▸ GIVEN INSTRUCTION
Reproduce the lines exactly, beginning with the line that has "Which segment has" and ending with the line that has "What value does". Images are left out.

▸ PROVIDED DATA
□ □ □

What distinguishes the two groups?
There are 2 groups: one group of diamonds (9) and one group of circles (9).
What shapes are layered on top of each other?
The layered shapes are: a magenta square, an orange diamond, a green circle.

□ □ □

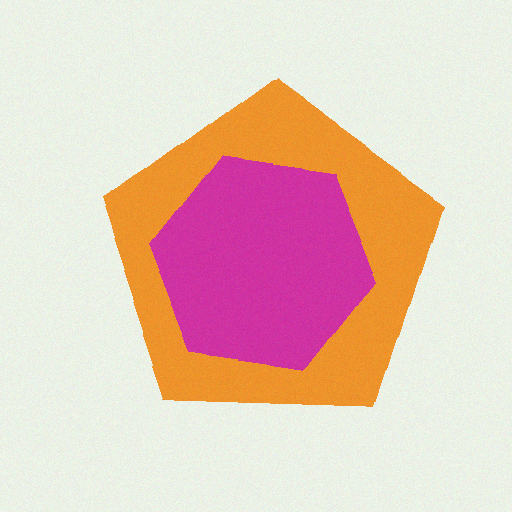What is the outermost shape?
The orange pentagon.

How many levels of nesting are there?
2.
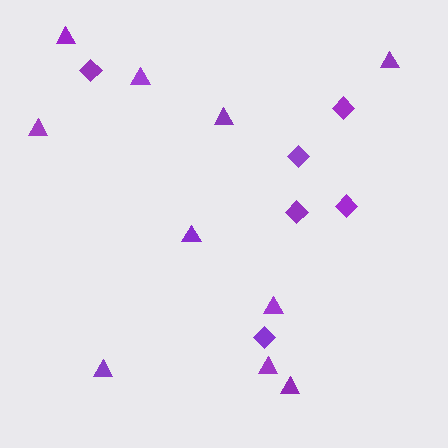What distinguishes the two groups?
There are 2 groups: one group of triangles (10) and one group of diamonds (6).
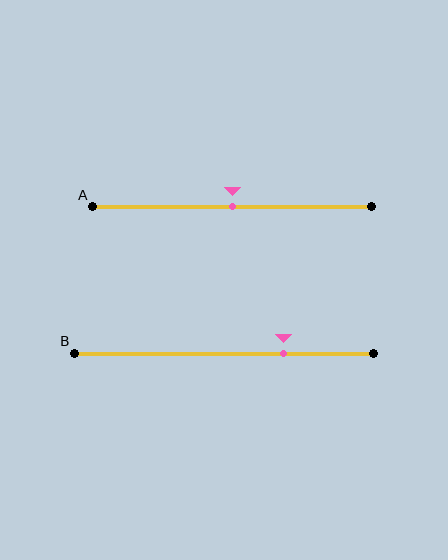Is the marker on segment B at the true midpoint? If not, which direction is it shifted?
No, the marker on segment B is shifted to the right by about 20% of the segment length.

□ □ □

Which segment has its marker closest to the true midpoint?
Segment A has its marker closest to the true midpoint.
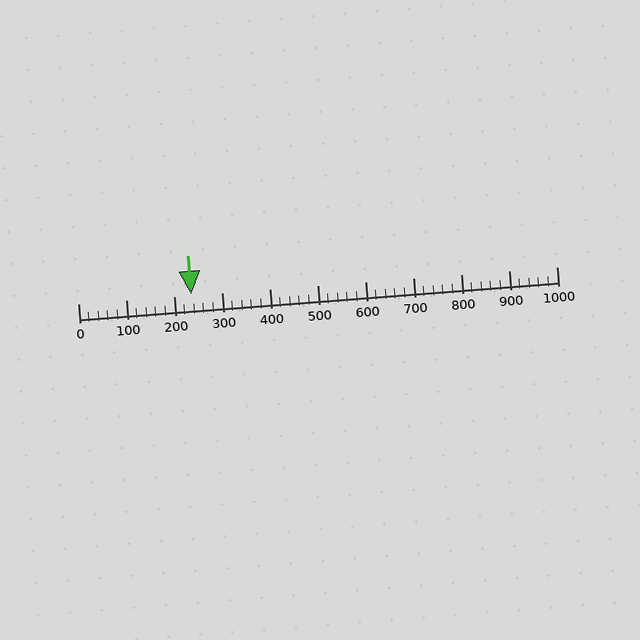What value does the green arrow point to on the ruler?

□ □ □

▸ EXPECTED ANSWER
Which segment has its marker closest to the true midpoint?
Segment A has its marker closest to the true midpoint.
What value does the green arrow point to on the ruler?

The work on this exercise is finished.